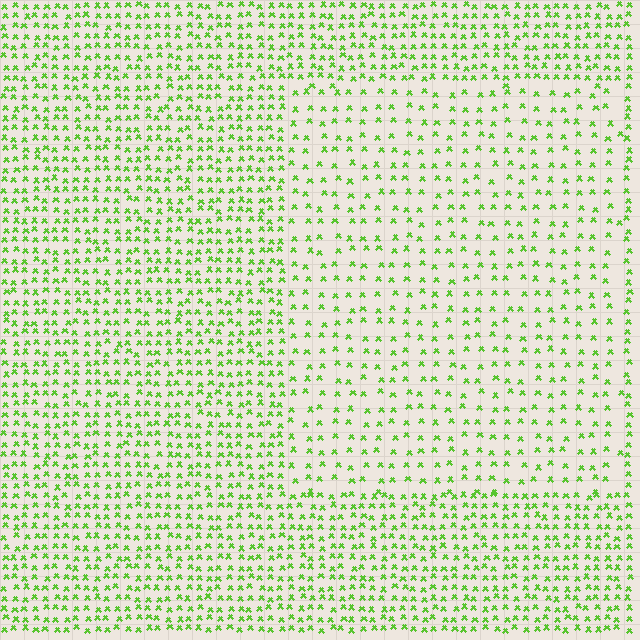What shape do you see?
I see a rectangle.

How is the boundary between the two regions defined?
The boundary is defined by a change in element density (approximately 2.0x ratio). All elements are the same color, size, and shape.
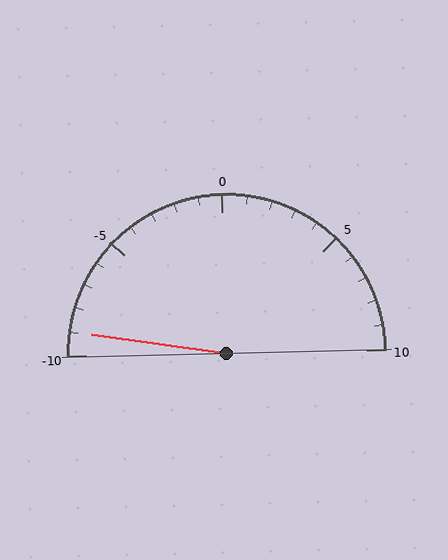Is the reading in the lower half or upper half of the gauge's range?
The reading is in the lower half of the range (-10 to 10).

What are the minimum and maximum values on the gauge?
The gauge ranges from -10 to 10.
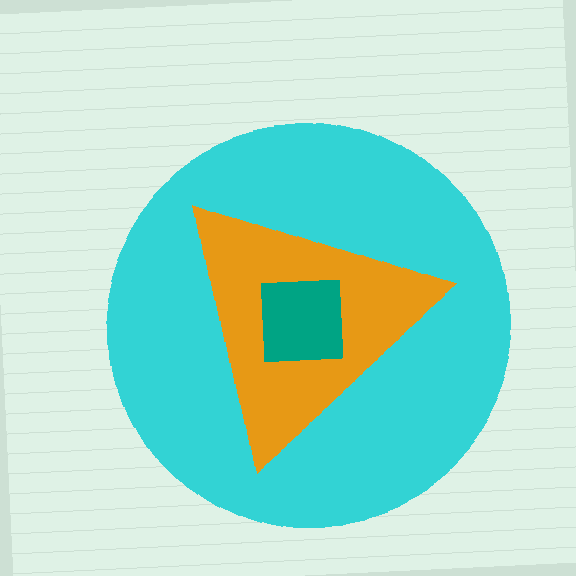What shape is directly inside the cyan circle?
The orange triangle.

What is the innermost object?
The teal square.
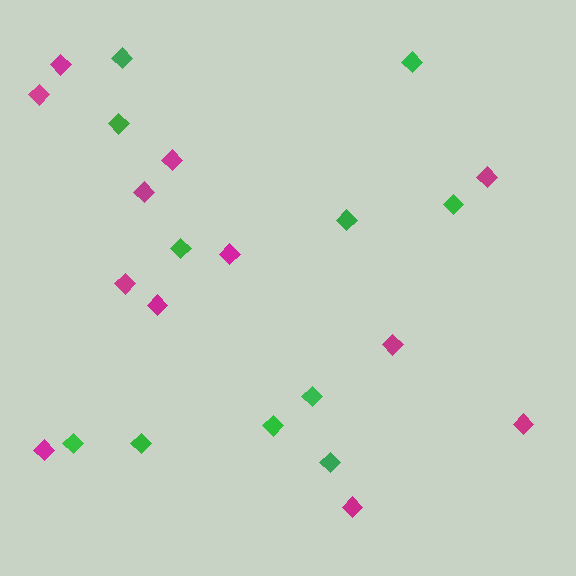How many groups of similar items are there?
There are 2 groups: one group of green diamonds (11) and one group of magenta diamonds (12).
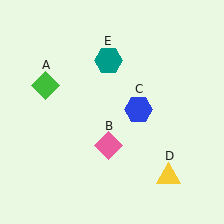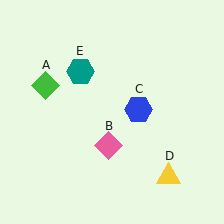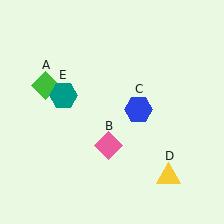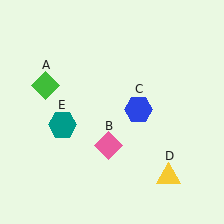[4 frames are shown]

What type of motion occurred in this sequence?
The teal hexagon (object E) rotated counterclockwise around the center of the scene.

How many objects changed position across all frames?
1 object changed position: teal hexagon (object E).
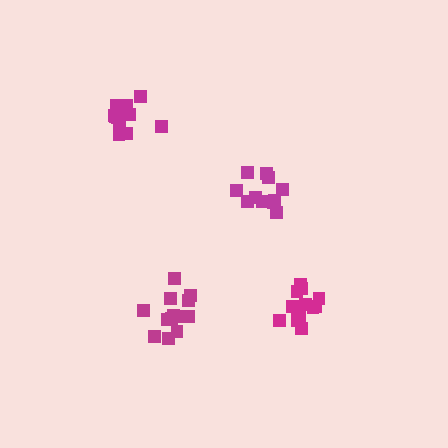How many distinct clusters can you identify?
There are 4 distinct clusters.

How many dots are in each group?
Group 1: 13 dots, Group 2: 11 dots, Group 3: 14 dots, Group 4: 14 dots (52 total).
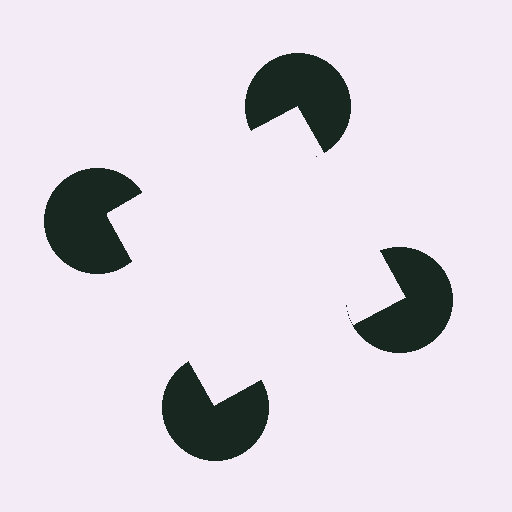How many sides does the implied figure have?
4 sides.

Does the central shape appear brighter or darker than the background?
It typically appears slightly brighter than the background, even though no actual brightness change is drawn.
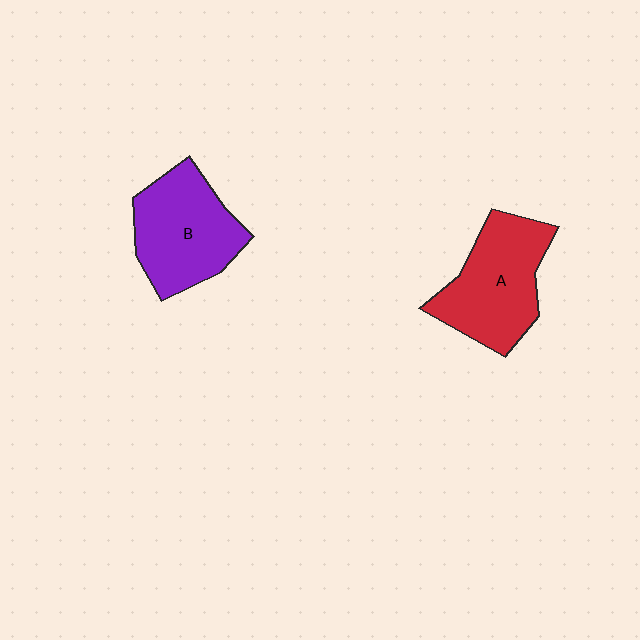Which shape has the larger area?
Shape A (red).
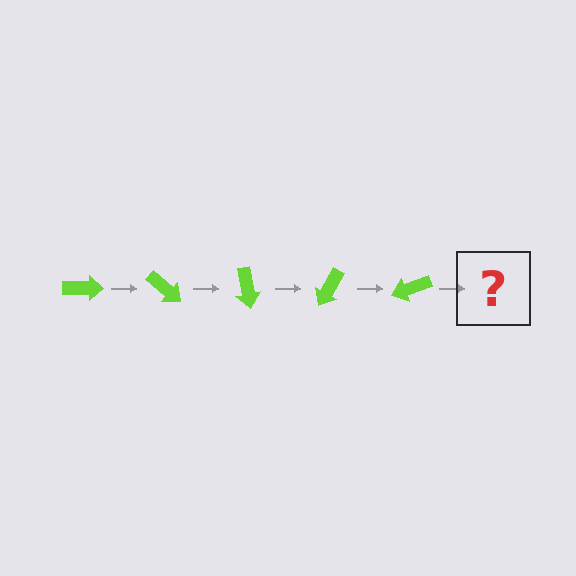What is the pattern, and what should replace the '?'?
The pattern is that the arrow rotates 40 degrees clockwise each step. The '?' should be a lime arrow rotated 200 degrees clockwise.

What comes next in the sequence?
The next element should be a lime arrow rotated 200 degrees clockwise.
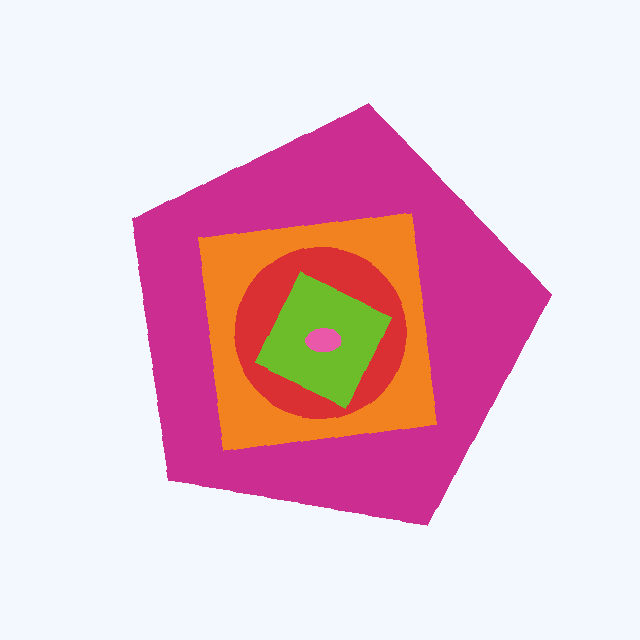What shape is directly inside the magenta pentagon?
The orange square.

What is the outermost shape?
The magenta pentagon.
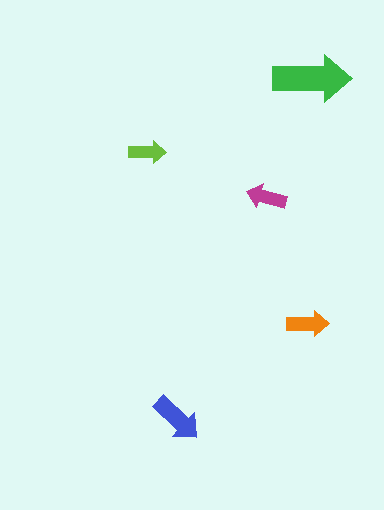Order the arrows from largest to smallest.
the green one, the blue one, the orange one, the magenta one, the lime one.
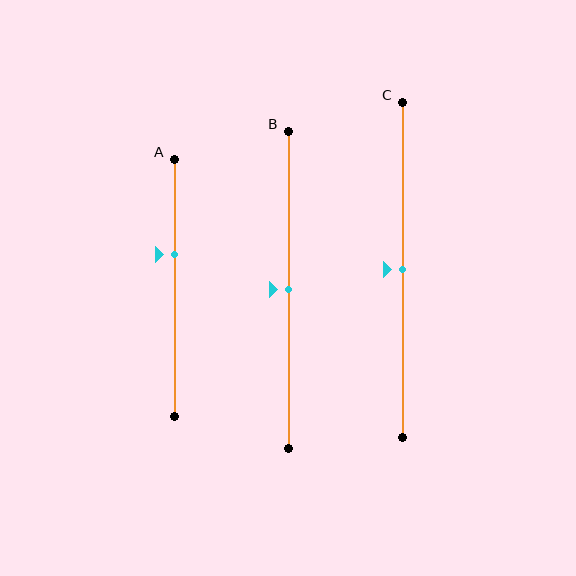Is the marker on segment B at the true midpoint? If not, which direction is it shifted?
Yes, the marker on segment B is at the true midpoint.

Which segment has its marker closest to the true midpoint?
Segment B has its marker closest to the true midpoint.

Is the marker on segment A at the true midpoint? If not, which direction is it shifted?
No, the marker on segment A is shifted upward by about 13% of the segment length.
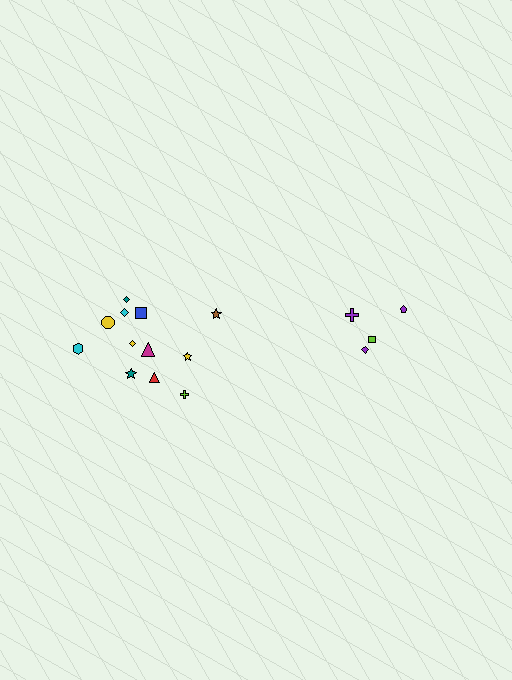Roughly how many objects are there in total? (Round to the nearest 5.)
Roughly 15 objects in total.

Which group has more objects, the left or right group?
The left group.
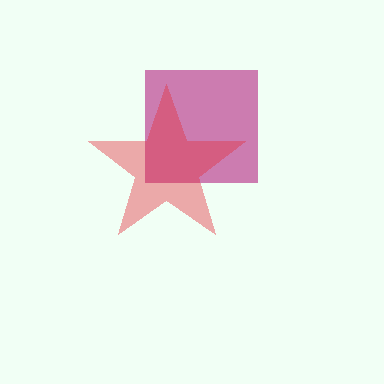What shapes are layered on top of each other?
The layered shapes are: a magenta square, a red star.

* * * * * * *

**EXERCISE INSTRUCTIONS**.
Copy everything in the records above except the pictures, exactly as written.

**ANSWER TO THE TASK**.
What shape do you see?
I see a rectangle.

How is the boundary between the two regions defined?
The boundary is defined by a change in element density (approximately 2.0x ratio). All elements are the same color, size, and shape.
Is the reading in the lower half or upper half of the gauge's range?
The reading is in the lower half of the range (-10 to 10).

What are the minimum and maximum values on the gauge?
The gauge ranges from -10 to 10.
What shape is directly inside the cyan circle?
The orange triangle.

What is the innermost object?
The teal square.
How many groups of similar items are there?
There are 2 groups: one group of green diamonds (11) and one group of magenta diamonds (12).
[4 frames are shown]

What type of motion occurred in this sequence?
The teal hexagon (object E) rotated counterclockwise around the center of the scene.

How many objects changed position across all frames?
1 object changed position: teal hexagon (object E).
How many distinct clusters can you identify?
There are 4 distinct clusters.

How many dots are in each group?
Group 1: 13 dots, Group 2: 11 dots, Group 3: 14 dots, Group 4: 14 dots (52 total).
How many sides does the implied figure have?
4 sides.

Does the central shape appear brighter or darker than the background?
It typically appears slightly brighter than the background, even though no actual brightness change is drawn.
Which shape has the larger area?
Shape A (red).
What is the pattern, and what should replace the '?'?
The pattern is that the arrow rotates 40 degrees clockwise each step. The '?' should be a lime arrow rotated 200 degrees clockwise.

What comes next in the sequence?
The next element should be a lime arrow rotated 200 degrees clockwise.
What shape is directly inside the magenta pentagon?
The orange square.

What is the outermost shape?
The magenta pentagon.
Order the arrows from largest to smallest.
the green one, the blue one, the orange one, the magenta one, the lime one.
Is the marker on segment B at the true midpoint? If not, which direction is it shifted?
Yes, the marker on segment B is at the true midpoint.

Which segment has its marker closest to the true midpoint?
Segment B has its marker closest to the true midpoint.

Is the marker on segment A at the true midpoint? If not, which direction is it shifted?
No, the marker on segment A is shifted upward by about 13% of the segment length.
Roughly how many objects are there in total? (Round to the nearest 5.)
Roughly 15 objects in total.

Which group has more objects, the left or right group?
The left group.
What shapes are layered on top of each other?
The layered shapes are: a magenta square, a red star.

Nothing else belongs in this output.